Given instruction :: Return the line containing "Is the coverage", the line containing "Without counting them", and every line between them, exactly as they stand. Output nothing else.

Dataset extract ::
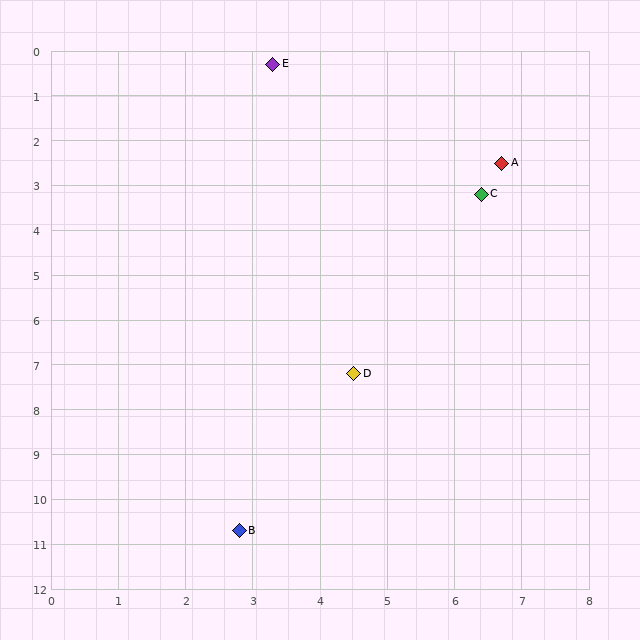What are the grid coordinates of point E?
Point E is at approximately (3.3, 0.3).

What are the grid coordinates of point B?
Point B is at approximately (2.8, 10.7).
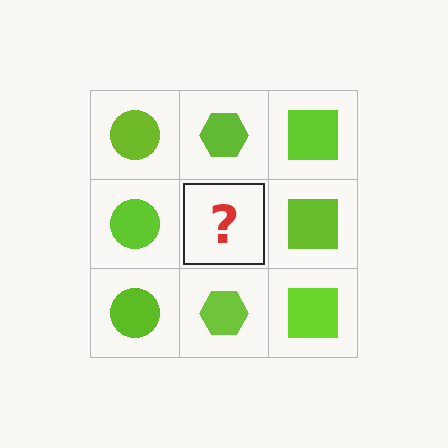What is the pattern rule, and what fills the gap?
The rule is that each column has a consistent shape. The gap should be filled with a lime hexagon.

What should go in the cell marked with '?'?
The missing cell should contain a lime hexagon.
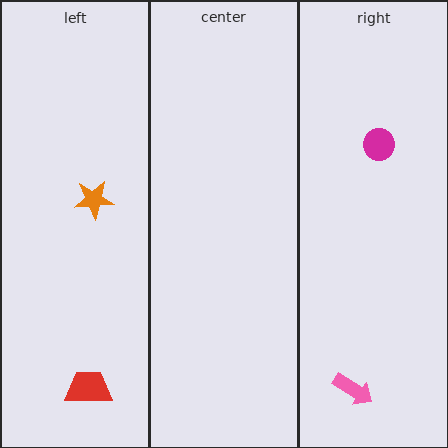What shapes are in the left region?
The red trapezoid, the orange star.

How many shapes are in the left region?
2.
...
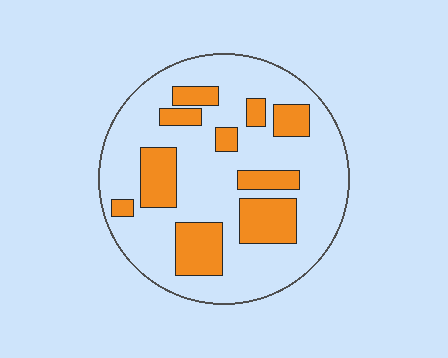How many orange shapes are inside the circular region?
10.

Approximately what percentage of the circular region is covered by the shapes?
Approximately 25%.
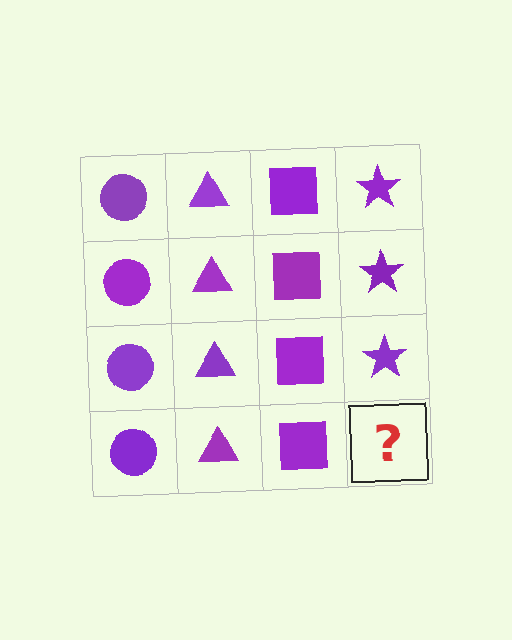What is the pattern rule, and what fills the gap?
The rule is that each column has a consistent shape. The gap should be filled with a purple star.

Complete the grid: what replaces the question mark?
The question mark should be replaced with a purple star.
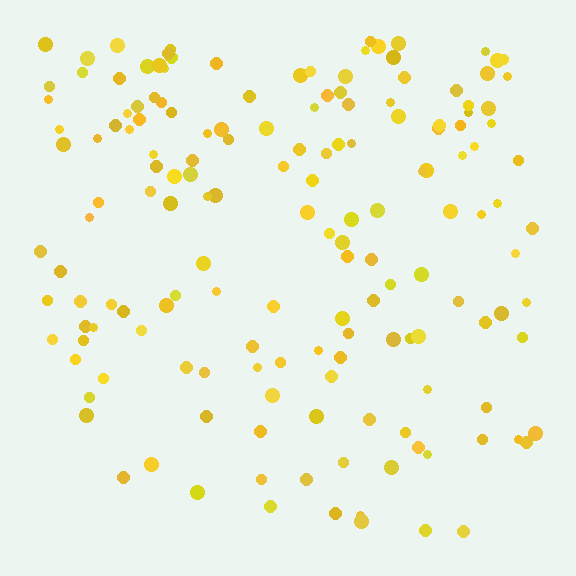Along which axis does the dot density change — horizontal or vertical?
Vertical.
...
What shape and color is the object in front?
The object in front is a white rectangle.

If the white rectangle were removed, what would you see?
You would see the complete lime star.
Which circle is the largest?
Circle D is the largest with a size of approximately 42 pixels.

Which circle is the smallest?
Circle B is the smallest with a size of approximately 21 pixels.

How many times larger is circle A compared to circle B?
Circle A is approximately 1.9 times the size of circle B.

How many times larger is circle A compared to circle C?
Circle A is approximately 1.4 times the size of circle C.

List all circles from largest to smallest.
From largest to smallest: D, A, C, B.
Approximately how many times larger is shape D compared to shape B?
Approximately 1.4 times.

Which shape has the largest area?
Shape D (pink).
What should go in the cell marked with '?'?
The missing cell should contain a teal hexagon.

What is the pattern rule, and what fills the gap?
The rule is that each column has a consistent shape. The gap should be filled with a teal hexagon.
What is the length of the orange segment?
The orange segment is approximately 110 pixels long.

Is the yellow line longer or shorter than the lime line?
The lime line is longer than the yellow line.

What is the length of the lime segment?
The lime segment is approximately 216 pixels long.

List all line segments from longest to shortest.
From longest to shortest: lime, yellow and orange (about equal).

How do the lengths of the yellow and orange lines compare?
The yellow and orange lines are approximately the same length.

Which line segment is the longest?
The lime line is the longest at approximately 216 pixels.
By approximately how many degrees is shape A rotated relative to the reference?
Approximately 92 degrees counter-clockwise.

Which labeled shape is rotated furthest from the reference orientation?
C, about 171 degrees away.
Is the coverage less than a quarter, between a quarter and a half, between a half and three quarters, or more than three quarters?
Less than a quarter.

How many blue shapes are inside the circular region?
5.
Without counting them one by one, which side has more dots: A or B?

Complete answer ::
Is the coverage less than a quarter, between a quarter and a half, between a half and three quarters, or more than three quarters?
Less than a quarter.

How many blue shapes are inside the circular region?
5.
Without counting them one by one, which side has more dots: A or B?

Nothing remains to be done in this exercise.